** TASK REQUIREMENTS **
Set down each line of the material that follows, exactly, with no pictures.

** RECORDS SUPPLIED **

= = =

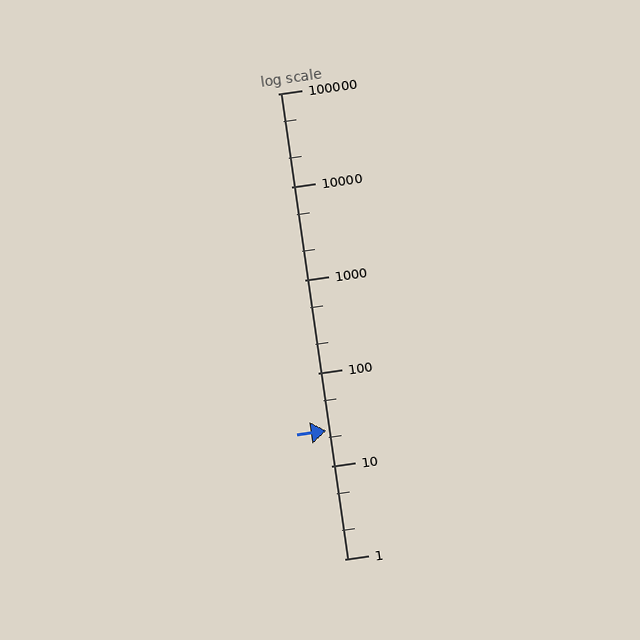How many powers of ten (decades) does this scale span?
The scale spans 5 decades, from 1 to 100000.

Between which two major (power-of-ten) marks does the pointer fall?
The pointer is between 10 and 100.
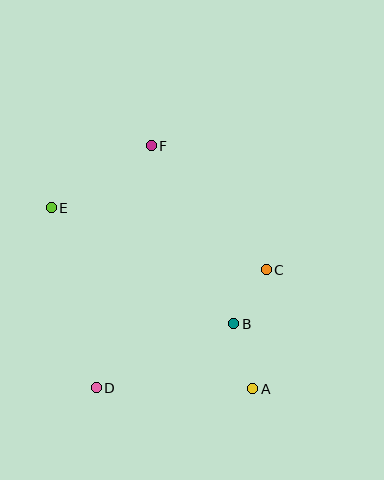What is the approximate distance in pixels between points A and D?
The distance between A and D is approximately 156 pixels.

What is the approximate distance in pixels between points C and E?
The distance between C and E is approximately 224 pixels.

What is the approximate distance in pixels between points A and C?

= = =

** REPLY **
How many powers of ten (decades) does this scale span?
The scale spans 5 decades, from 1 to 100000.

Between which two major (power-of-ten) marks does the pointer fall?
The pointer is between 10 and 100.
What is the approximate distance in pixels between points A and D?
The distance between A and D is approximately 156 pixels.

What is the approximate distance in pixels between points C and E?
The distance between C and E is approximately 224 pixels.

What is the approximate distance in pixels between points A and C?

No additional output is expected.